§ OBJECTIVE:
Below are records; reproduce exactly the lines from the one that has "Is the blue star below the blue circle?" through the one that has "What does the overall figure show?", ends included, and nothing more.
[Start of DATA FOR THE TASK]
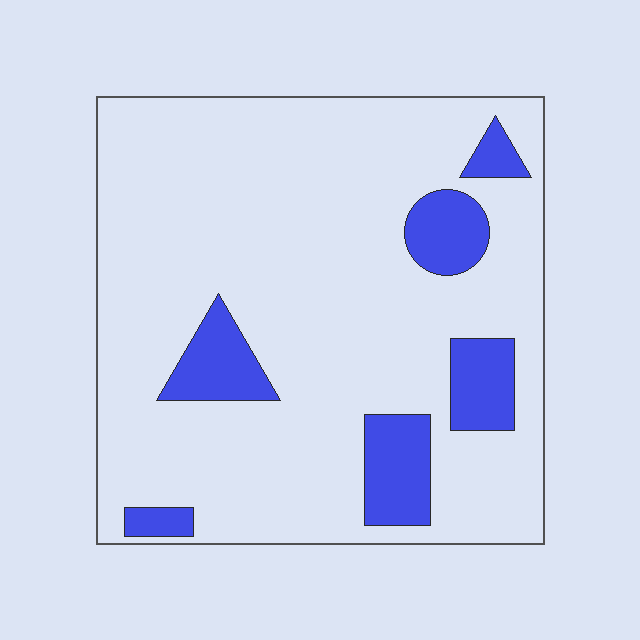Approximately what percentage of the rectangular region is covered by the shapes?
[End of DATA FOR THE TASK]
[Start of DATA FOR THE TASK]
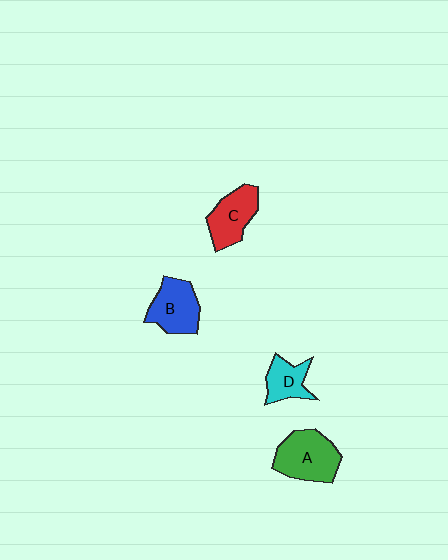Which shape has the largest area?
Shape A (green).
[End of DATA FOR THE TASK]
[Start of DATA FOR THE TASK]
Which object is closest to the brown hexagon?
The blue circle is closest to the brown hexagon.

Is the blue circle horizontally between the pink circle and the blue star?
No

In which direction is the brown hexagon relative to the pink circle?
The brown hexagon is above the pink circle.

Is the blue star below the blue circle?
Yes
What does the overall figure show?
[End of DATA FOR THE TASK]
§ COMPLETE ANSWER:
Is the blue star below the blue circle?
Yes
What does the overall figure show?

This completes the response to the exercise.